— Instructions to follow —
Make an exact copy of all the entries, with the pictures left out.
[START OF Data to use]
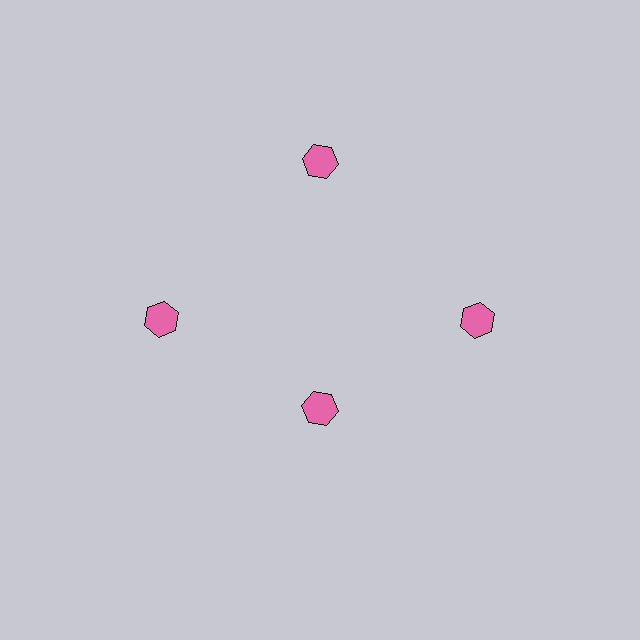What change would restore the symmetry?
The symmetry would be restored by moving it outward, back onto the ring so that all 4 hexagons sit at equal angles and equal distance from the center.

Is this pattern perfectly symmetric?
No. The 4 pink hexagons are arranged in a ring, but one element near the 6 o'clock position is pulled inward toward the center, breaking the 4-fold rotational symmetry.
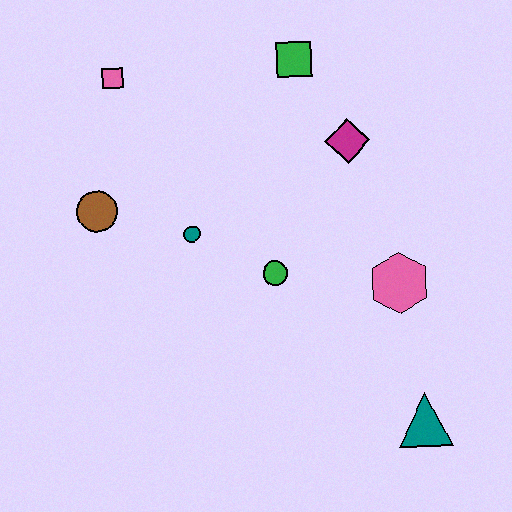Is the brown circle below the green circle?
No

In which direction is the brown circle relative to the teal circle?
The brown circle is to the left of the teal circle.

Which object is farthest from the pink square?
The teal triangle is farthest from the pink square.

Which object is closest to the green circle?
The teal circle is closest to the green circle.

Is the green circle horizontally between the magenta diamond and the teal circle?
Yes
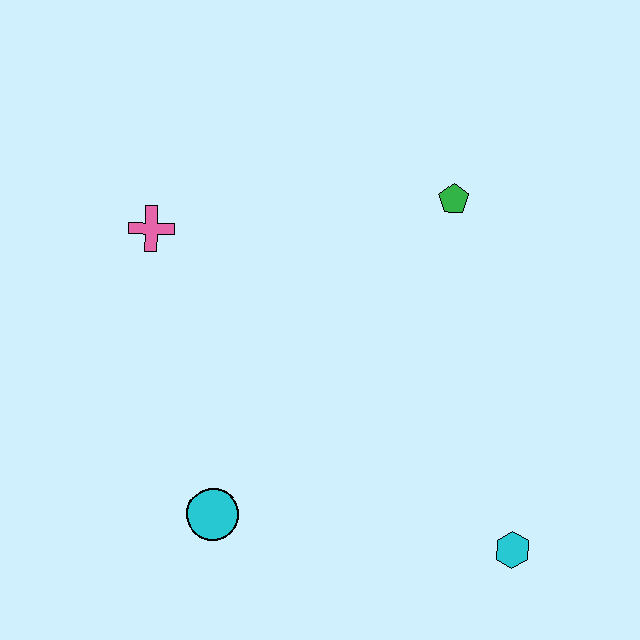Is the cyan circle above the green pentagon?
No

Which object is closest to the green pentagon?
The pink cross is closest to the green pentagon.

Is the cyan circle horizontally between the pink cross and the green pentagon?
Yes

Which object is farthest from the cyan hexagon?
The pink cross is farthest from the cyan hexagon.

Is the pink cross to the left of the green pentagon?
Yes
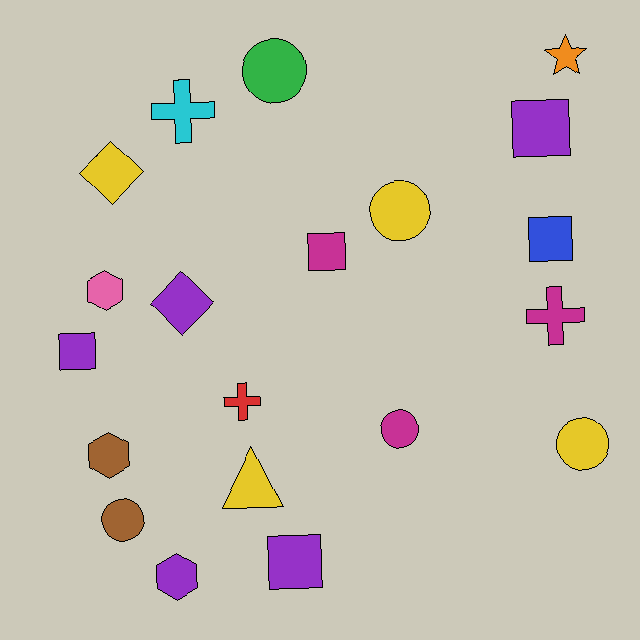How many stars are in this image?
There is 1 star.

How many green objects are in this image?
There is 1 green object.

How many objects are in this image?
There are 20 objects.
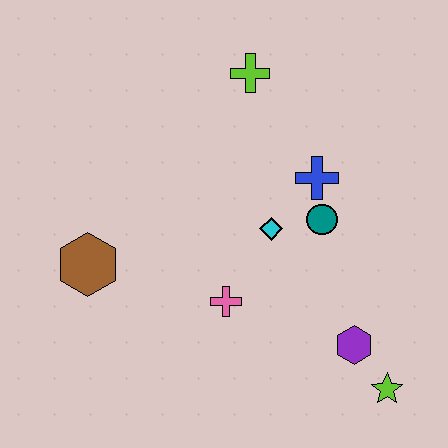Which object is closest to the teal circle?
The blue cross is closest to the teal circle.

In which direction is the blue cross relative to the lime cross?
The blue cross is below the lime cross.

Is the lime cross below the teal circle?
No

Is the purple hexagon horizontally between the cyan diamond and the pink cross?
No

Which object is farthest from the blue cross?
The brown hexagon is farthest from the blue cross.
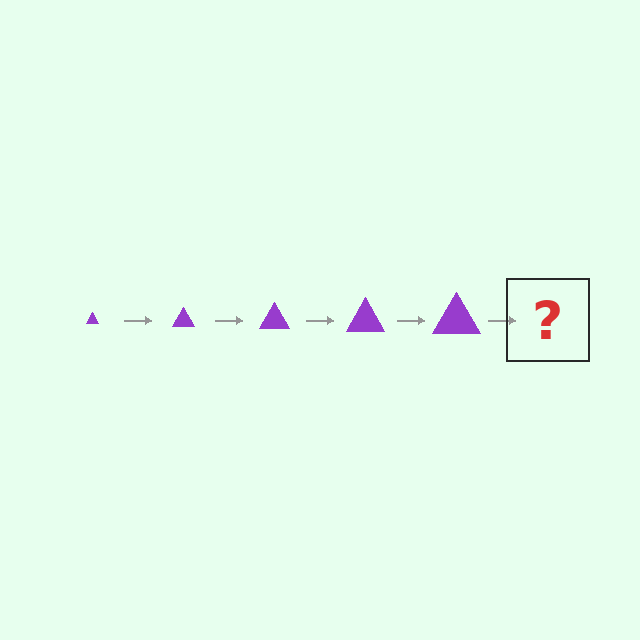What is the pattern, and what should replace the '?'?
The pattern is that the triangle gets progressively larger each step. The '?' should be a purple triangle, larger than the previous one.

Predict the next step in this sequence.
The next step is a purple triangle, larger than the previous one.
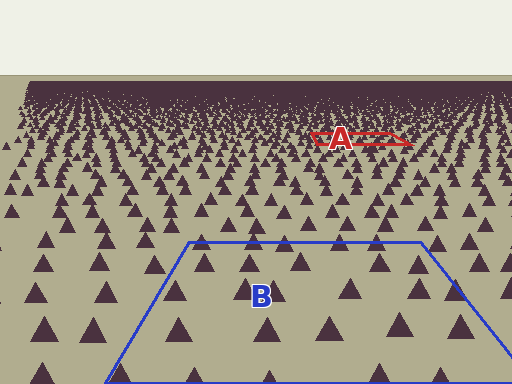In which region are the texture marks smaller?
The texture marks are smaller in region A, because it is farther away.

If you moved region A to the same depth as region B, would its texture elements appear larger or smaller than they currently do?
They would appear larger. At a closer depth, the same texture elements are projected at a bigger on-screen size.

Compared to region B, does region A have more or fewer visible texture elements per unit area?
Region A has more texture elements per unit area — they are packed more densely because it is farther away.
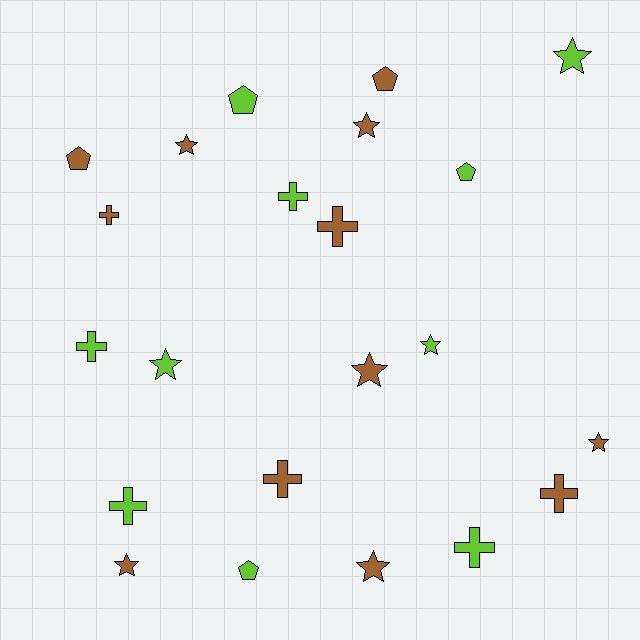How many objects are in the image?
There are 22 objects.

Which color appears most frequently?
Brown, with 12 objects.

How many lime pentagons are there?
There are 3 lime pentagons.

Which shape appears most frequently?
Star, with 9 objects.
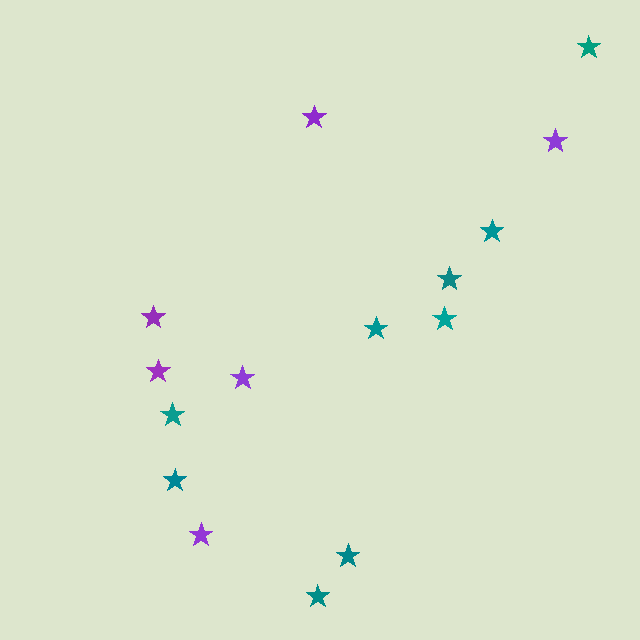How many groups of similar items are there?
There are 2 groups: one group of purple stars (6) and one group of teal stars (9).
[END OF Data to use]
— Response to this exercise —
What change would restore the symmetry?
The symmetry would be restored by moving it outward, back onto the ring so that all 4 hexagons sit at equal angles and equal distance from the center.

Is this pattern perfectly symmetric?
No. The 4 pink hexagons are arranged in a ring, but one element near the 6 o'clock position is pulled inward toward the center, breaking the 4-fold rotational symmetry.
Is the brown circle below the green circle?
No

In which direction is the brown circle relative to the teal circle?
The brown circle is to the left of the teal circle.

Which object is farthest from the pink square?
The teal triangle is farthest from the pink square.

Which object is closest to the green circle?
The teal circle is closest to the green circle.

Is the green circle horizontally between the magenta diamond and the teal circle?
Yes
Is the cyan circle above the green pentagon?
No

Which object is closest to the green pentagon?
The pink cross is closest to the green pentagon.

Is the cyan circle horizontally between the pink cross and the green pentagon?
Yes

Which object is farthest from the cyan hexagon?
The pink cross is farthest from the cyan hexagon.

Is the pink cross to the left of the green pentagon?
Yes
How many stars are in this image?
There is 1 star.

How many green objects are in this image?
There is 1 green object.

How many objects are in this image?
There are 20 objects.
Which object is closest to the teal circle?
The blue cross is closest to the teal circle.

In which direction is the blue cross relative to the lime cross?
The blue cross is below the lime cross.

Is the lime cross below the teal circle?
No

Is the purple hexagon horizontally between the cyan diamond and the pink cross?
No

Which object is farthest from the blue cross?
The brown hexagon is farthest from the blue cross.
What is the pattern, and what should replace the '?'?
The pattern is that the triangle gets progressively larger each step. The '?' should be a purple triangle, larger than the previous one.

Predict the next step in this sequence.
The next step is a purple triangle, larger than the previous one.
In which region are the texture marks smaller?
The texture marks are smaller in region A, because it is farther away.

If you moved region A to the same depth as region B, would its texture elements appear larger or smaller than they currently do?
They would appear larger. At a closer depth, the same texture elements are projected at a bigger on-screen size.

Compared to region B, does region A have more or fewer visible texture elements per unit area?
Region A has more texture elements per unit area — they are packed more densely because it is farther away.
How many objects are in the image?
There are 22 objects.

Which color appears most frequently?
Brown, with 12 objects.

How many lime pentagons are there?
There are 3 lime pentagons.

Which shape appears most frequently?
Star, with 9 objects.
How many groups of similar items are there?
There are 2 groups: one group of purple stars (6) and one group of teal stars (9).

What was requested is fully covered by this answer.